▸ **TASK DESCRIPTION**
Return exactly, please, the lines that run from the line with "What is the large shape?" to the line with "What is the outermost shape?", ends included, and omit all pictures.

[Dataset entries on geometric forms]
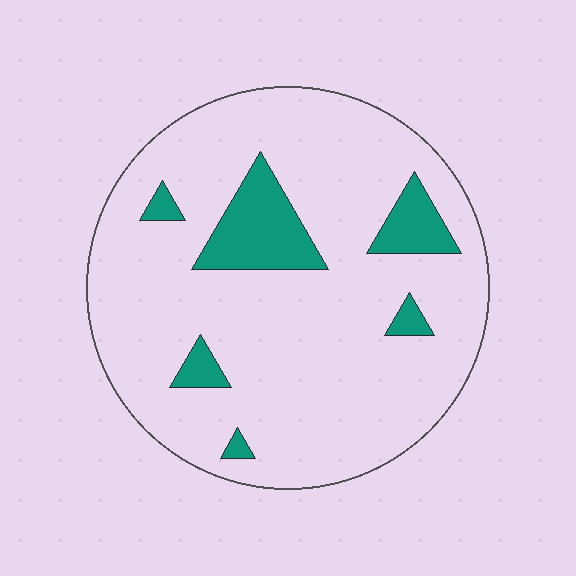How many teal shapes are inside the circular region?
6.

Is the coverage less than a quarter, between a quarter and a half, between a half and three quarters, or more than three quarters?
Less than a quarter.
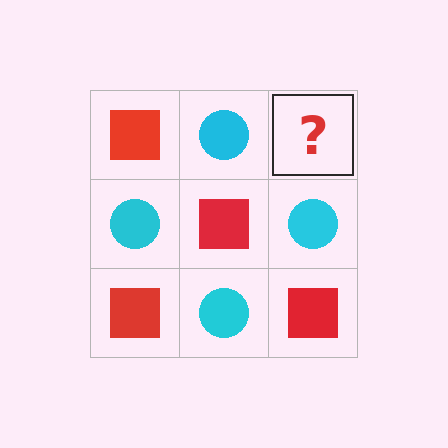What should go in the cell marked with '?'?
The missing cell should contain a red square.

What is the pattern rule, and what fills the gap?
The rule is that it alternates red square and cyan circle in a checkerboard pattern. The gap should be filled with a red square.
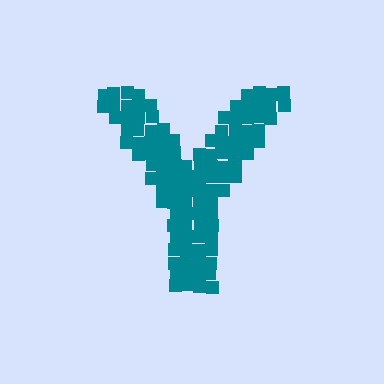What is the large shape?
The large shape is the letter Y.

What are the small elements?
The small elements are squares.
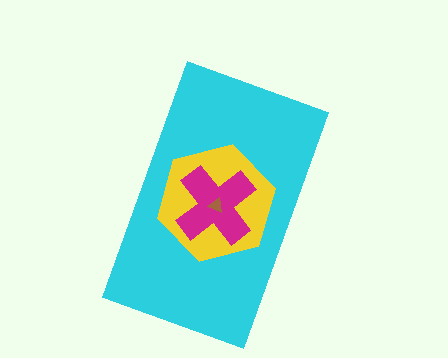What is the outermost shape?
==
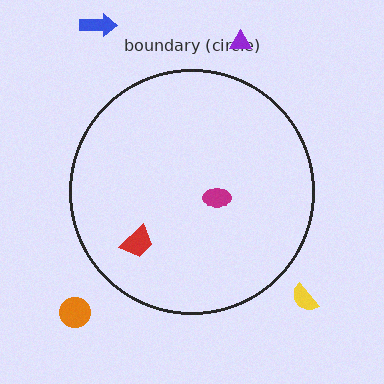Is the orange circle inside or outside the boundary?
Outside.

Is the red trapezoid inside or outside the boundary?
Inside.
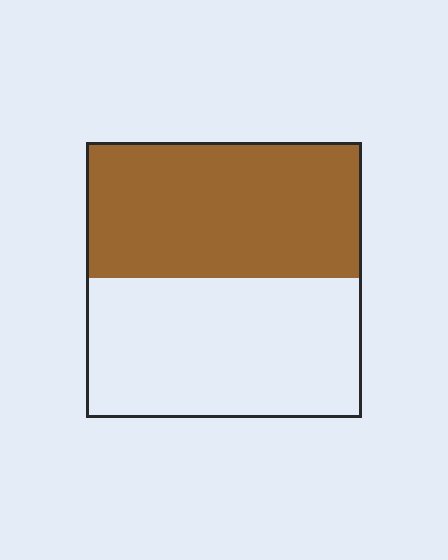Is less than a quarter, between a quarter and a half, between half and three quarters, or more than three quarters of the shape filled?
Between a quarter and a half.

▸ **RESULT OF THIS EXERCISE**
What is the large shape?
The large shape is the letter Y.

What are the small elements?
The small elements are squares.
What is the outermost shape?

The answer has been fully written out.